--- Begin LISTED ENTRIES ---

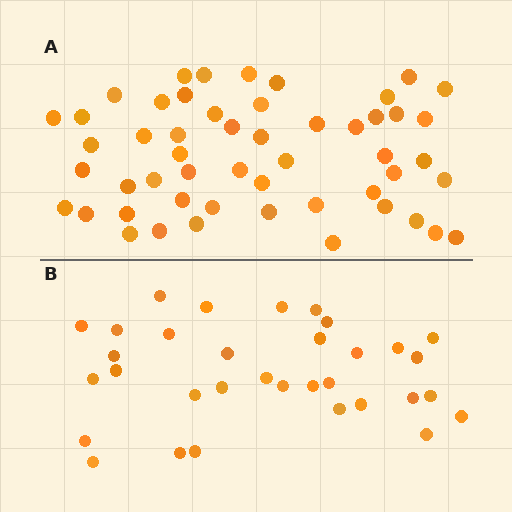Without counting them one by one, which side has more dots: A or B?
Region A (the top region) has more dots.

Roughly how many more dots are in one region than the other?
Region A has approximately 20 more dots than region B.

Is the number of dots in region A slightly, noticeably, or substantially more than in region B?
Region A has substantially more. The ratio is roughly 1.6 to 1.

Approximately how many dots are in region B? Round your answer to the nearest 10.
About 30 dots. (The exact count is 33, which rounds to 30.)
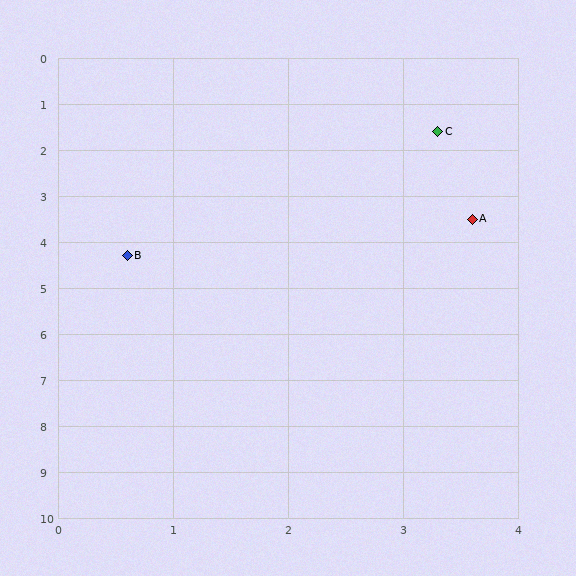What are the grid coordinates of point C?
Point C is at approximately (3.3, 1.6).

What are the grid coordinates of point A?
Point A is at approximately (3.6, 3.5).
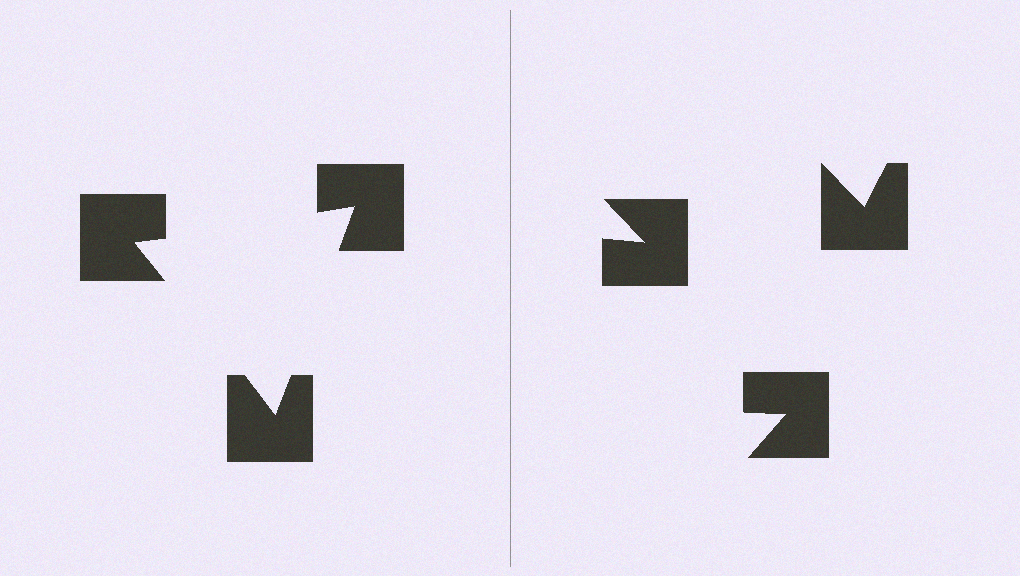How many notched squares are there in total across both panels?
6 — 3 on each side.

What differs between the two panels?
The notched squares are positioned identically on both sides; only the wedge orientations differ. On the left they align to a triangle; on the right they are misaligned.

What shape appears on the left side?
An illusory triangle.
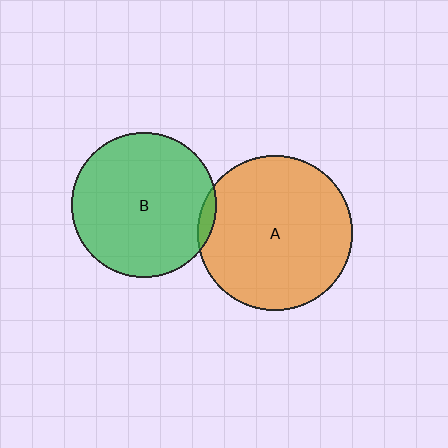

--- End LISTED ENTRIES ---

:: INSTRUCTION ::
Using the material above, retype each entry exactly and omit the pictures.

:: SOLVED EXERCISE ::
Without counting them one by one, which side has more dots: A or B?
Region A (the top region) has more dots.

Roughly how many more dots are in one region than the other?
Region A has approximately 20 more dots than region B.

Is the number of dots in region A slightly, noticeably, or substantially more than in region B?
Region A has substantially more. The ratio is roughly 1.6 to 1.

Approximately how many dots are in region B? Round your answer to the nearest 10.
About 30 dots. (The exact count is 33, which rounds to 30.)
What are the grid coordinates of point C?
Point C is at approximately (3.3, 1.6).

What are the grid coordinates of point A?
Point A is at approximately (3.6, 3.5).
How many notched squares are there in total across both panels?
6 — 3 on each side.

What differs between the two panels?
The notched squares are positioned identically on both sides; only the wedge orientations differ. On the left they align to a triangle; on the right they are misaligned.

What shape appears on the left side?
An illusory triangle.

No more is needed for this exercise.